**Problem to solve**
No images are to be carried over; print all other material exactly as it stands.

**Exercise materials**
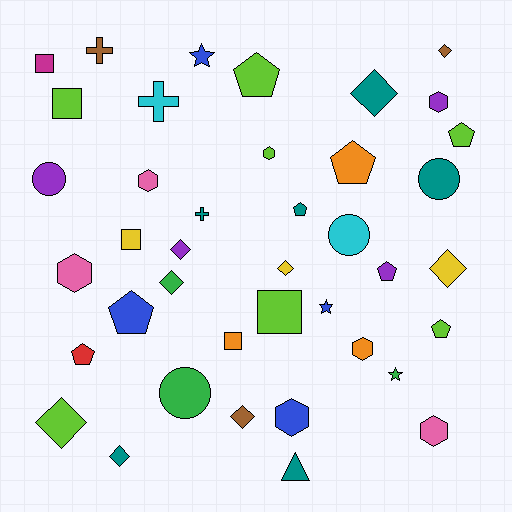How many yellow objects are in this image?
There are 3 yellow objects.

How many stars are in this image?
There are 3 stars.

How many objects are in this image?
There are 40 objects.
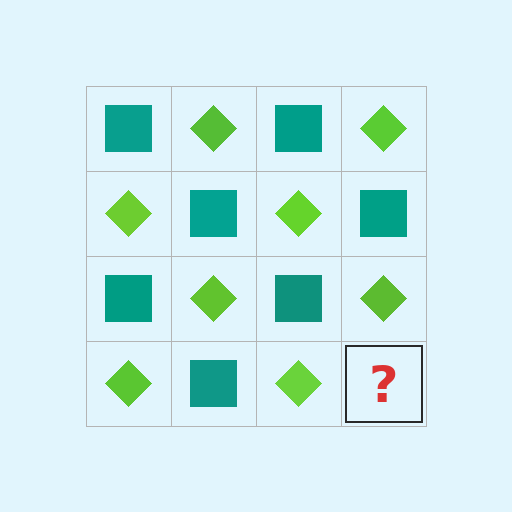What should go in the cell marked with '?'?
The missing cell should contain a teal square.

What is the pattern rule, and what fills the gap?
The rule is that it alternates teal square and lime diamond in a checkerboard pattern. The gap should be filled with a teal square.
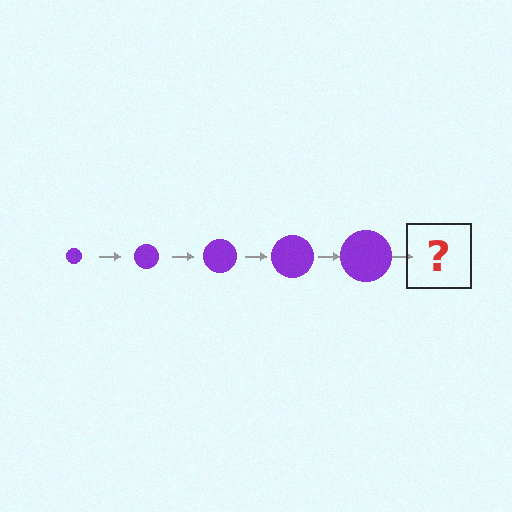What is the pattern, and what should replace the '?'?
The pattern is that the circle gets progressively larger each step. The '?' should be a purple circle, larger than the previous one.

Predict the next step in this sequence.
The next step is a purple circle, larger than the previous one.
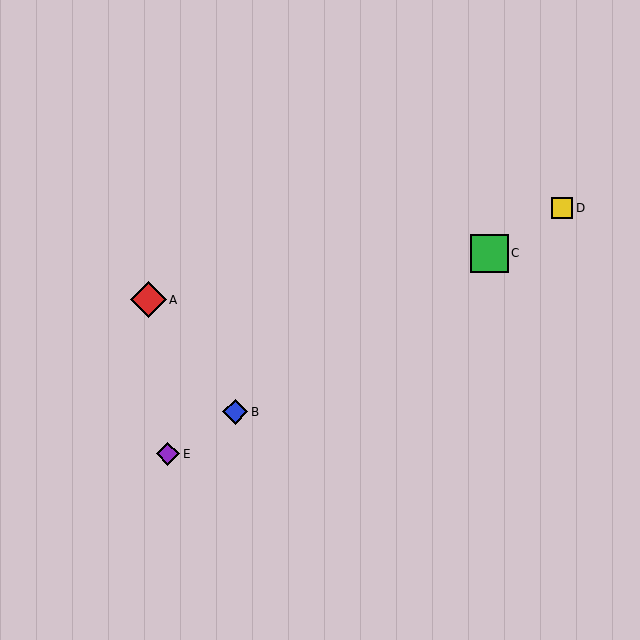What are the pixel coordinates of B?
Object B is at (235, 412).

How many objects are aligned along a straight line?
4 objects (B, C, D, E) are aligned along a straight line.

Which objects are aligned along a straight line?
Objects B, C, D, E are aligned along a straight line.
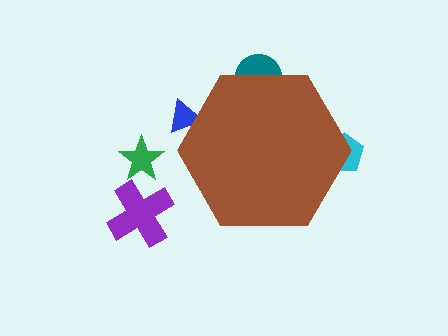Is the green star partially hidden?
No, the green star is fully visible.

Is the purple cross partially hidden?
No, the purple cross is fully visible.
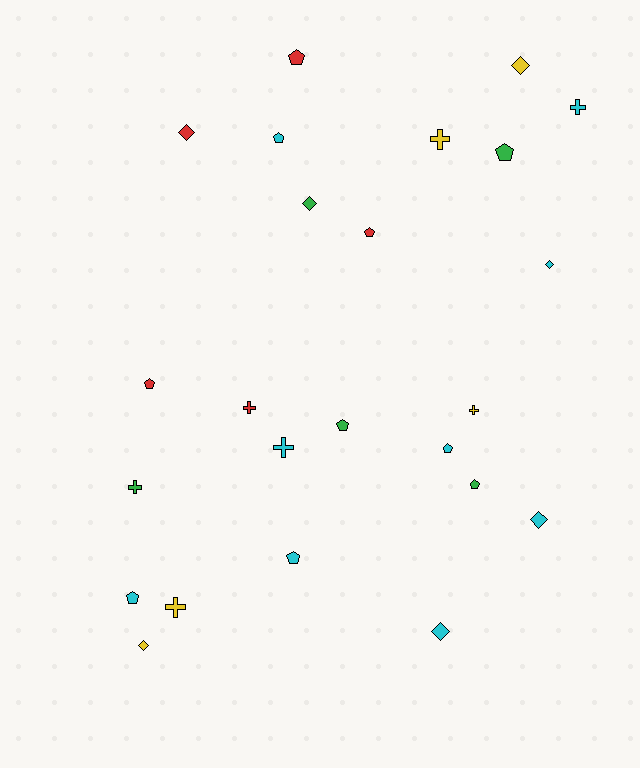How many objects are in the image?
There are 24 objects.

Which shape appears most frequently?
Pentagon, with 10 objects.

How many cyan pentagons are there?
There are 4 cyan pentagons.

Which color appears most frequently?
Cyan, with 9 objects.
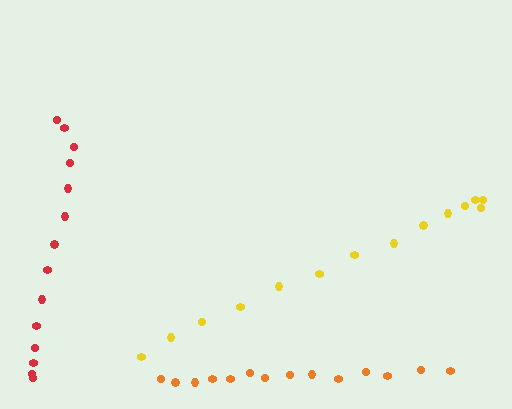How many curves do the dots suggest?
There are 3 distinct paths.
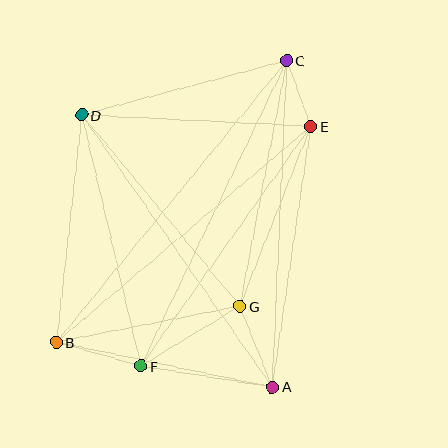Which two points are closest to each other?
Points C and E are closest to each other.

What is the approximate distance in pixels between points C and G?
The distance between C and G is approximately 250 pixels.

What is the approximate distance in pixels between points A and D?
The distance between A and D is approximately 332 pixels.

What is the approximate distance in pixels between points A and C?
The distance between A and C is approximately 327 pixels.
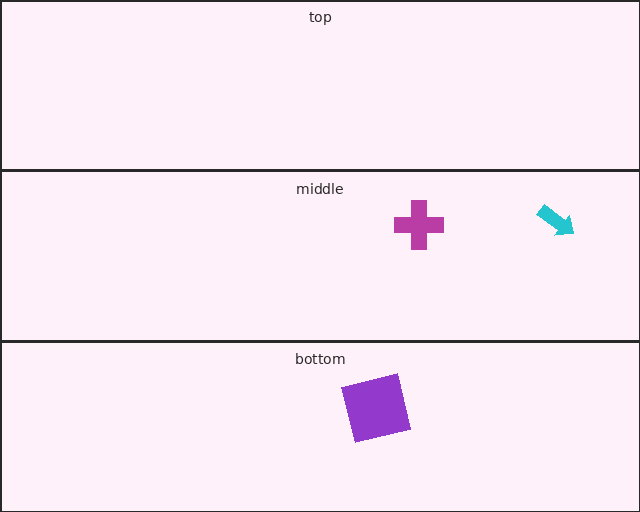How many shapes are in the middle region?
2.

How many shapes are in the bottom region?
1.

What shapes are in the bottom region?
The purple square.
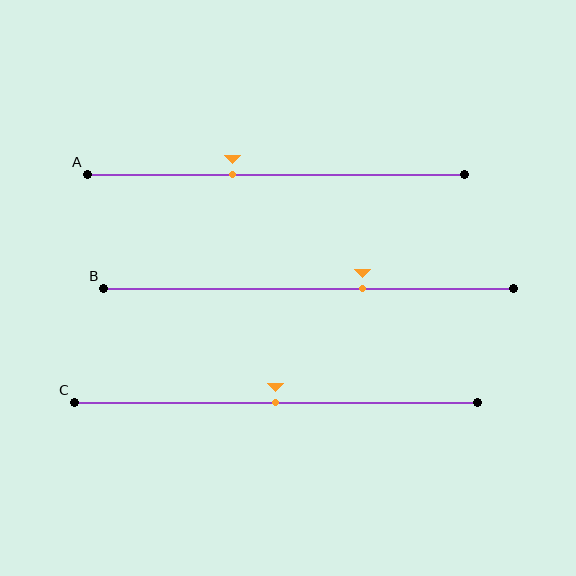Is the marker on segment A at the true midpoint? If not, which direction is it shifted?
No, the marker on segment A is shifted to the left by about 11% of the segment length.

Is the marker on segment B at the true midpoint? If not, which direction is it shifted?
No, the marker on segment B is shifted to the right by about 13% of the segment length.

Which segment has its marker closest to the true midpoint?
Segment C has its marker closest to the true midpoint.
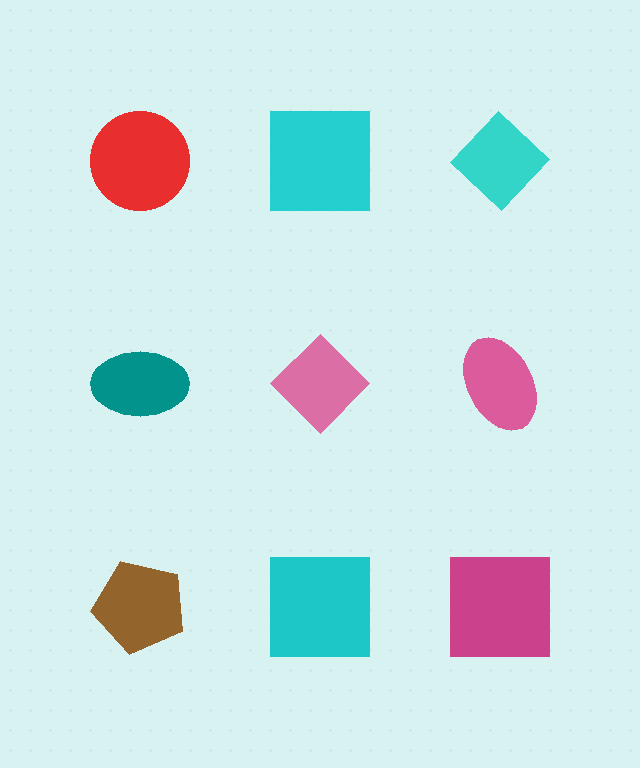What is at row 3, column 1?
A brown pentagon.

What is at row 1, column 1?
A red circle.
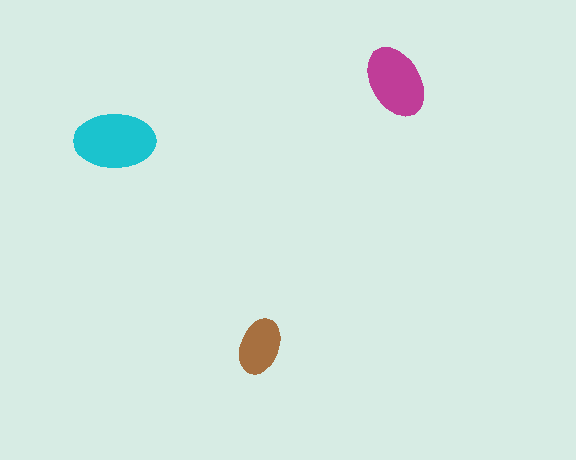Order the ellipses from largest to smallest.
the cyan one, the magenta one, the brown one.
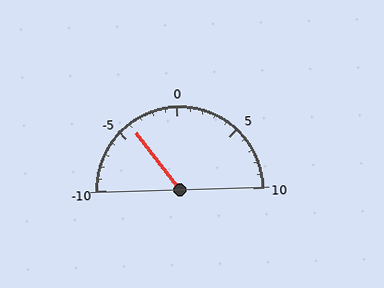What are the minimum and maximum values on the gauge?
The gauge ranges from -10 to 10.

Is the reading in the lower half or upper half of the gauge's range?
The reading is in the lower half of the range (-10 to 10).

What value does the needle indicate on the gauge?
The needle indicates approximately -4.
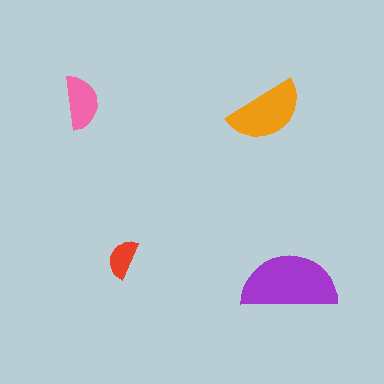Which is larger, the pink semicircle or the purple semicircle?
The purple one.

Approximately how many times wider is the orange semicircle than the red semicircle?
About 2.5 times wider.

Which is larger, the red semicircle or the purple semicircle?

**Result**
How many yellow objects are in this image?
There are 3 yellow objects.

How many stars are in this image?
There are 3 stars.

How many objects are in this image?
There are 40 objects.
What should go in the cell marked with '?'?
The missing cell should contain a teal square.

What is the pattern rule, and what fills the gap?
The rule is that it alternates teal square and lime diamond in a checkerboard pattern. The gap should be filled with a teal square.
What is the pattern, and what should replace the '?'?
The pattern is that the circle gets progressively larger each step. The '?' should be a purple circle, larger than the previous one.

Predict the next step in this sequence.
The next step is a purple circle, larger than the previous one.
What are the pixel coordinates of B?
Object B is at (235, 412).

How many objects are aligned along a straight line?
4 objects (B, C, D, E) are aligned along a straight line.

Which objects are aligned along a straight line?
Objects B, C, D, E are aligned along a straight line.
Is the green star partially hidden?
No, the green star is fully visible.

Is the purple cross partially hidden?
No, the purple cross is fully visible.
How many objects are in the image?
There are 24 objects.

Which shape appears most frequently?
Pentagon, with 10 objects.

How many cyan pentagons are there?
There are 4 cyan pentagons.

Which color appears most frequently?
Cyan, with 9 objects.
How many curves do the dots suggest?
There are 3 distinct paths.
Which two points are closest to each other?
Points C and E are closest to each other.

What is the approximate distance in pixels between points C and G?
The distance between C and G is approximately 250 pixels.

What is the approximate distance in pixels between points A and D?
The distance between A and D is approximately 332 pixels.

What is the approximate distance in pixels between points A and C?
The distance between A and C is approximately 327 pixels.
How many shapes are in the middle region?
2.

How many shapes are in the bottom region?
1.

What shapes are in the bottom region?
The purple square.
Is the marker on segment A at the true midpoint? If not, which direction is it shifted?
No, the marker on segment A is shifted to the left by about 11% of the segment length.

Is the marker on segment B at the true midpoint? If not, which direction is it shifted?
No, the marker on segment B is shifted to the right by about 13% of the segment length.

Which segment has its marker closest to the true midpoint?
Segment C has its marker closest to the true midpoint.
What is at row 3, column 1?
A brown pentagon.

What is at row 1, column 1?
A red circle.
Order the ellipses from largest to smallest.
the cyan one, the magenta one, the brown one.
What are the minimum and maximum values on the gauge?
The gauge ranges from -10 to 10.

Is the reading in the lower half or upper half of the gauge's range?
The reading is in the lower half of the range (-10 to 10).

What value does the needle indicate on the gauge?
The needle indicates approximately -4.
Which is larger, the pink semicircle or the purple semicircle?
The purple one.

Approximately how many times wider is the orange semicircle than the red semicircle?
About 2.5 times wider.

Which is larger, the red semicircle or the purple semicircle?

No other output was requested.